SHORT TASK -
Beginning with the line in which "What is the length of the purple segment?" appears, transcribe each line word for word until the records end. Do not include pictures.

Data listing -
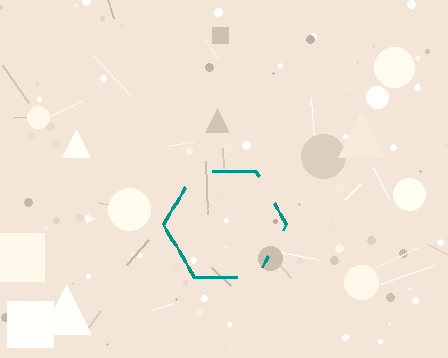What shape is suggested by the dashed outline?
The dashed outline suggests a hexagon.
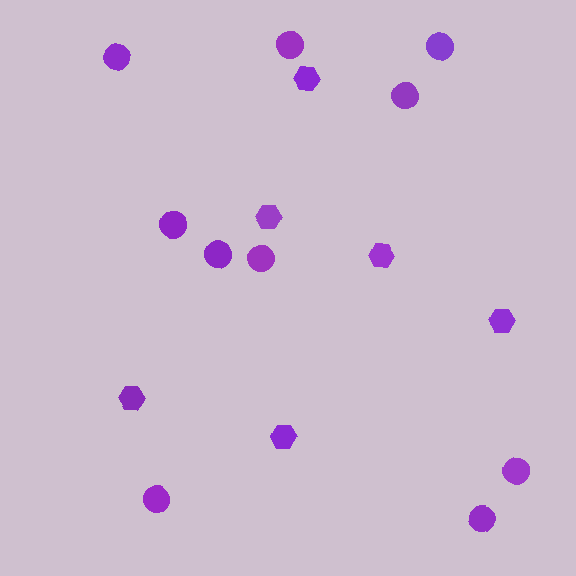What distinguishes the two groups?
There are 2 groups: one group of circles (10) and one group of hexagons (6).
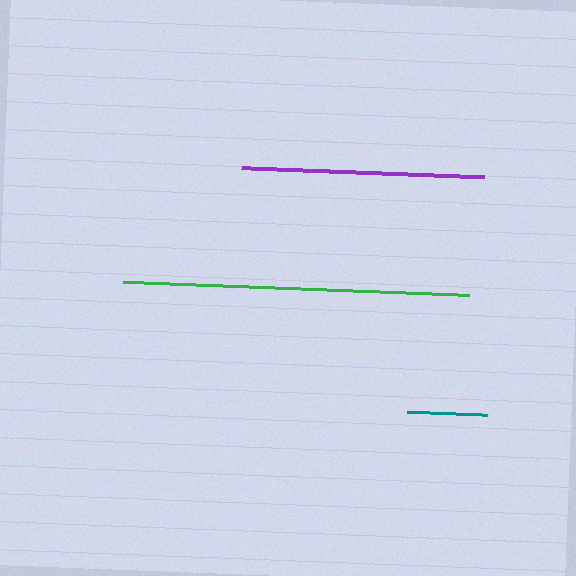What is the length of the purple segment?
The purple segment is approximately 243 pixels long.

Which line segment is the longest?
The green line is the longest at approximately 346 pixels.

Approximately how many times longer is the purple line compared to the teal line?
The purple line is approximately 3.0 times the length of the teal line.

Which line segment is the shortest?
The teal line is the shortest at approximately 80 pixels.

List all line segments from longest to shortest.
From longest to shortest: green, purple, teal.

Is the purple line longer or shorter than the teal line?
The purple line is longer than the teal line.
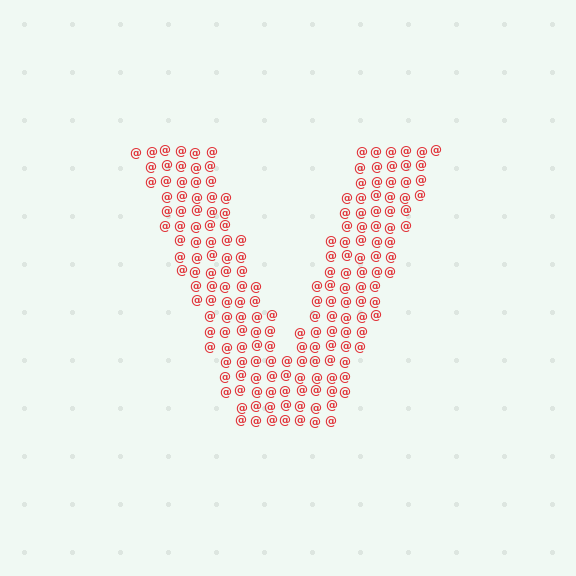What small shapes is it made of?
It is made of small at signs.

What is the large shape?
The large shape is the letter V.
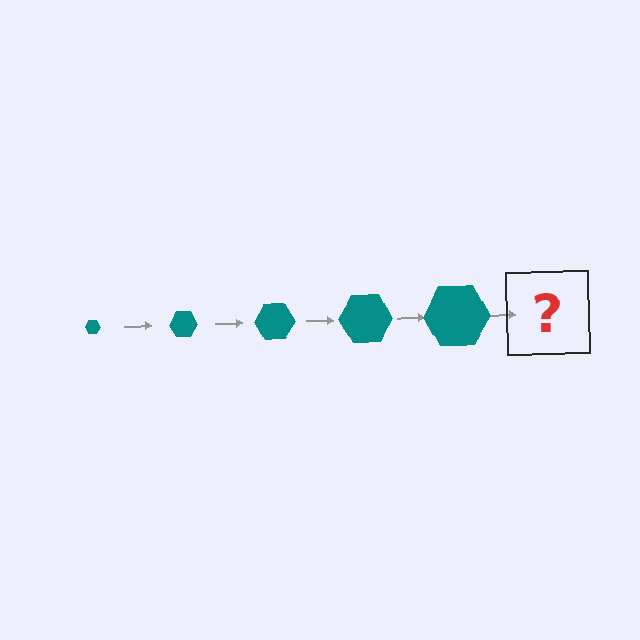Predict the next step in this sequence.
The next step is a teal hexagon, larger than the previous one.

REPLY -
What is the length of the purple segment?
The purple segment is approximately 243 pixels long.

Which line segment is the longest?
The green line is the longest at approximately 346 pixels.

Approximately how many times longer is the purple line compared to the teal line?
The purple line is approximately 3.0 times the length of the teal line.

Which line segment is the shortest?
The teal line is the shortest at approximately 80 pixels.

List all line segments from longest to shortest.
From longest to shortest: green, purple, teal.

Is the purple line longer or shorter than the teal line?
The purple line is longer than the teal line.
What small shapes is it made of?
It is made of small at signs.

What is the large shape?
The large shape is the letter V.
Predict the next step in this sequence.
The next step is a teal hexagon, larger than the previous one.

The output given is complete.